Exclude the pictures, then repeat the remaining data exactly.

• Items:

++++++++++

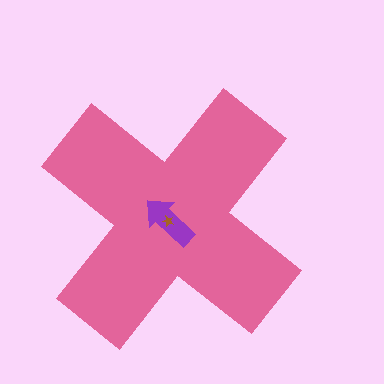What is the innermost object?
The brown star.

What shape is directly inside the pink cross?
The purple arrow.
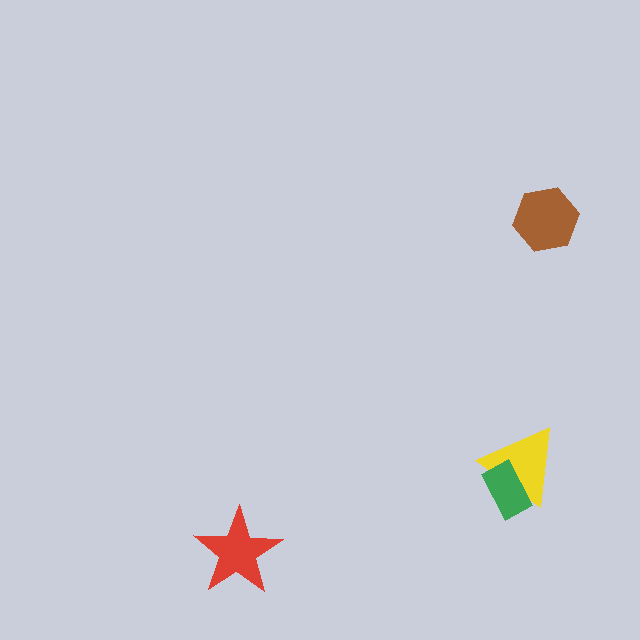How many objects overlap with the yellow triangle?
1 object overlaps with the yellow triangle.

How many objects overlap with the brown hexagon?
0 objects overlap with the brown hexagon.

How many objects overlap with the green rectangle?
1 object overlaps with the green rectangle.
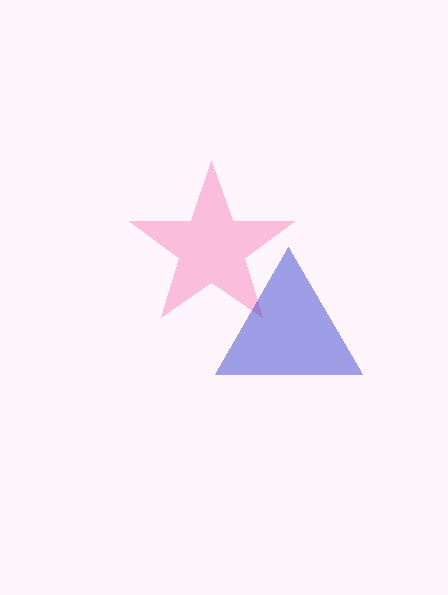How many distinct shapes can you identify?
There are 2 distinct shapes: a pink star, a blue triangle.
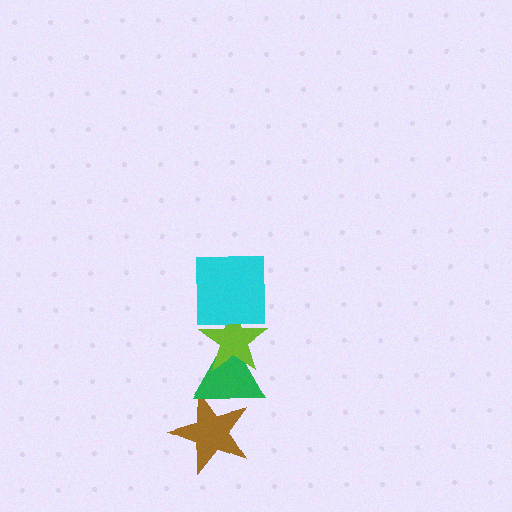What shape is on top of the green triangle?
The lime star is on top of the green triangle.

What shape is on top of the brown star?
The green triangle is on top of the brown star.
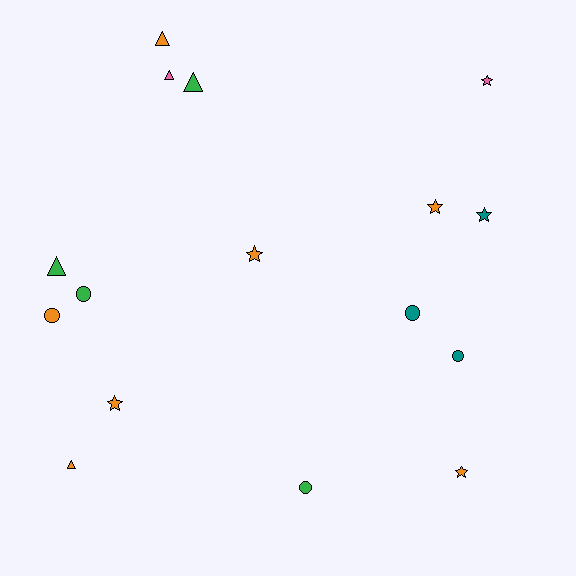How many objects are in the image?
There are 16 objects.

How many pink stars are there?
There is 1 pink star.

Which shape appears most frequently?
Star, with 6 objects.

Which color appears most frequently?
Orange, with 7 objects.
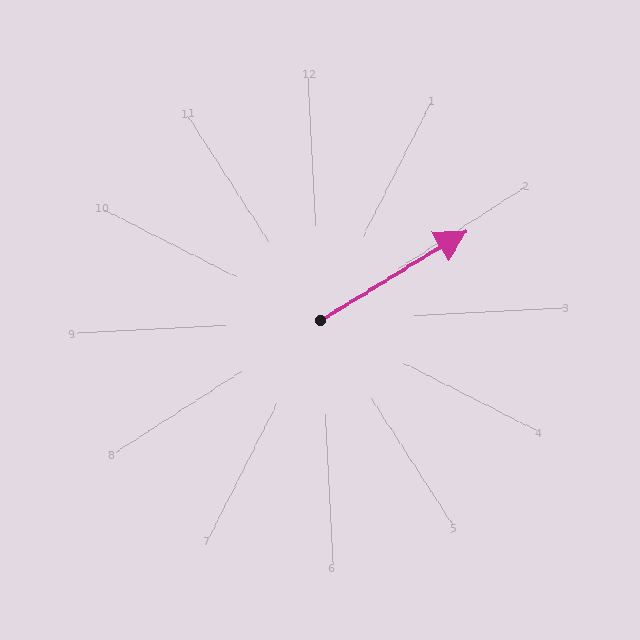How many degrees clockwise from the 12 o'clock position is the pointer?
Approximately 61 degrees.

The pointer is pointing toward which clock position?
Roughly 2 o'clock.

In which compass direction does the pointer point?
Northeast.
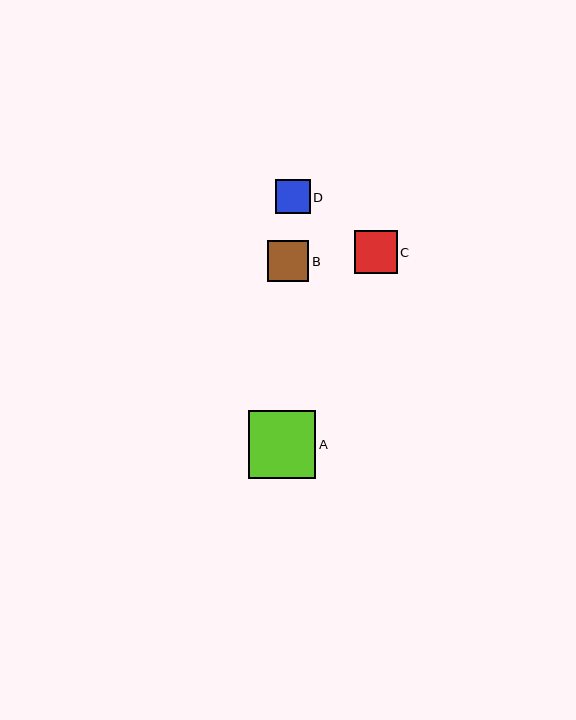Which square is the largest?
Square A is the largest with a size of approximately 67 pixels.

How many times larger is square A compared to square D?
Square A is approximately 2.0 times the size of square D.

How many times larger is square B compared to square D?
Square B is approximately 1.2 times the size of square D.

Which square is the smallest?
Square D is the smallest with a size of approximately 34 pixels.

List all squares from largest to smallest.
From largest to smallest: A, C, B, D.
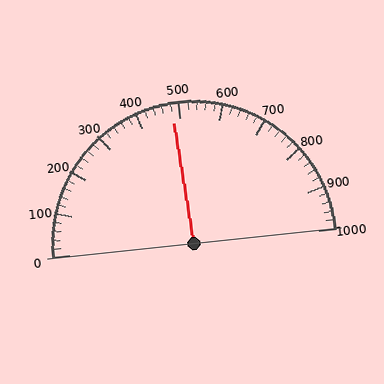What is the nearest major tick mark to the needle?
The nearest major tick mark is 500.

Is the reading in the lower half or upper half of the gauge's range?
The reading is in the lower half of the range (0 to 1000).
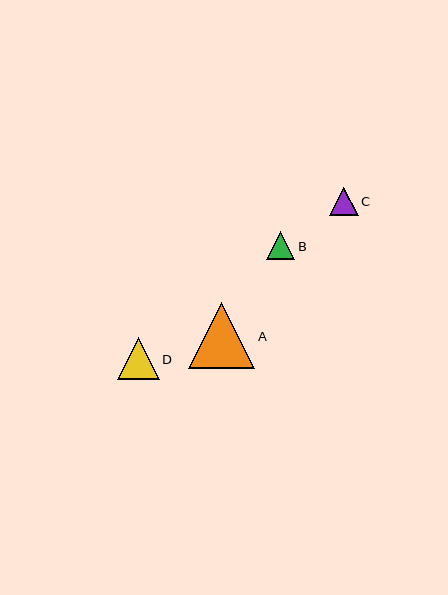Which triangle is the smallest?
Triangle B is the smallest with a size of approximately 28 pixels.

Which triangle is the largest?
Triangle A is the largest with a size of approximately 67 pixels.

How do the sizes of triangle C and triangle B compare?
Triangle C and triangle B are approximately the same size.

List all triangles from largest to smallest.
From largest to smallest: A, D, C, B.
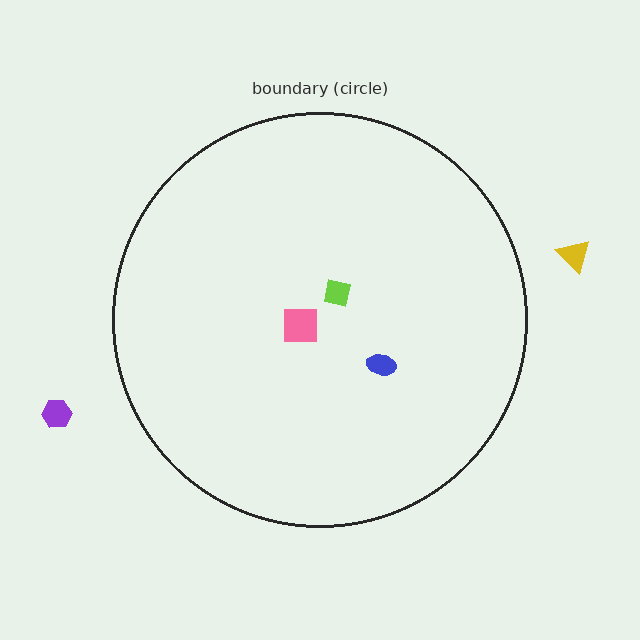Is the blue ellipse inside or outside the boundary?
Inside.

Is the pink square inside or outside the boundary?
Inside.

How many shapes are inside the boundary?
3 inside, 2 outside.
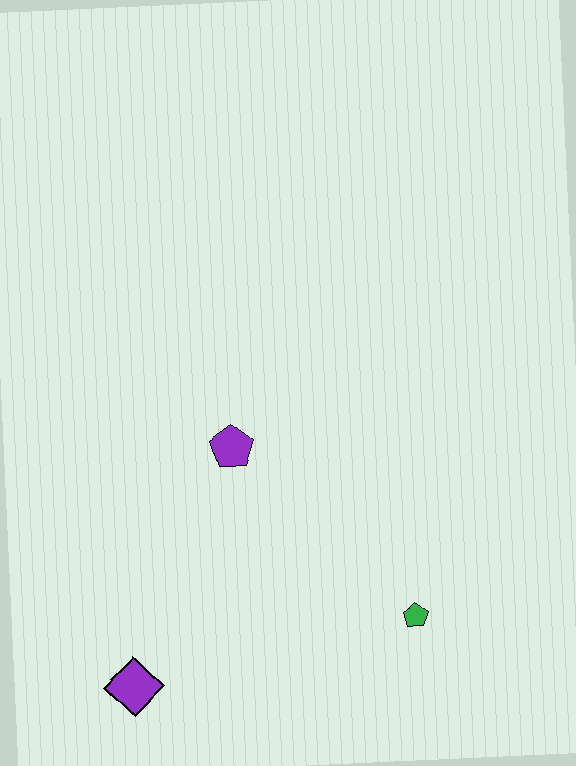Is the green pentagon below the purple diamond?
No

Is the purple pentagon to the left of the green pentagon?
Yes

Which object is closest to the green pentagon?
The purple pentagon is closest to the green pentagon.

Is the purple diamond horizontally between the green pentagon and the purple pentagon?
No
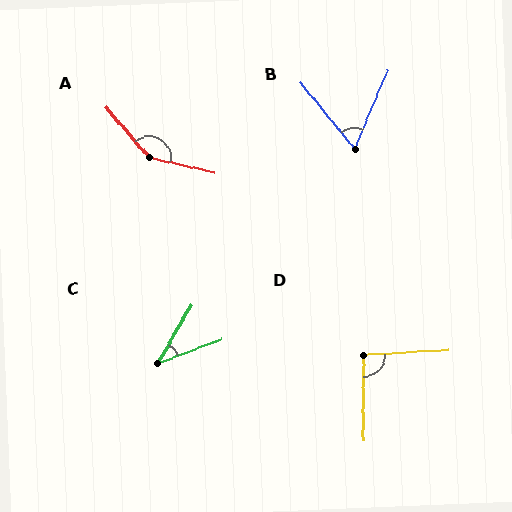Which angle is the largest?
A, at approximately 143 degrees.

++++++++++

• Solved problem:
What is the innermost object?
The brown star.

What shape is directly inside the pink cross?
The purple arrow.
How many objects overlap with the yellow triangle?
1 object overlaps with the yellow triangle.

How many objects overlap with the brown hexagon?
0 objects overlap with the brown hexagon.

How many objects overlap with the green rectangle?
1 object overlaps with the green rectangle.
How many distinct shapes can you identify?
There are 2 distinct shapes: a pink star, a blue triangle.
What shape is on top of the green triangle?
The lime star is on top of the green triangle.

What shape is on top of the brown star?
The green triangle is on top of the brown star.
How many objects are in the image?
There are 16 objects.

How many pink stars are there?
There is 1 pink star.

Which shape appears most frequently?
Star, with 6 objects.

Which color appears most frequently?
Orange, with 7 objects.
How many degrees clockwise from the 12 o'clock position is the pointer?
Approximately 61 degrees.

The pointer is pointing toward which clock position?
Roughly 2 o'clock.

In which compass direction does the pointer point?
Northeast.
Which square is the largest?
Square A is the largest with a size of approximately 67 pixels.

How many times larger is square A compared to square D?
Square A is approximately 2.0 times the size of square D.

How many times larger is square B compared to square D?
Square B is approximately 1.2 times the size of square D.

Which square is the smallest?
Square D is the smallest with a size of approximately 34 pixels.

List all squares from largest to smallest.
From largest to smallest: A, C, B, D.
What is the nearest major tick mark to the needle?
The nearest major tick mark is 500.

Is the reading in the lower half or upper half of the gauge's range?
The reading is in the lower half of the range (0 to 1000).
Which triangle is the smallest?
Triangle B is the smallest with a size of approximately 28 pixels.

Which triangle is the largest?
Triangle A is the largest with a size of approximately 67 pixels.

How do the sizes of triangle C and triangle B compare?
Triangle C and triangle B are approximately the same size.

List all triangles from largest to smallest.
From largest to smallest: A, D, C, B.
Is the blue ellipse inside or outside the boundary?
Inside.

Is the pink square inside or outside the boundary?
Inside.

How many shapes are inside the boundary?
3 inside, 2 outside.
Is the green pentagon below the purple diamond?
No

Is the purple pentagon to the left of the green pentagon?
Yes

Which object is closest to the green pentagon?
The purple pentagon is closest to the green pentagon.

Is the purple diamond horizontally between the green pentagon and the purple pentagon?
No
Which angle is the largest?
A, at approximately 143 degrees.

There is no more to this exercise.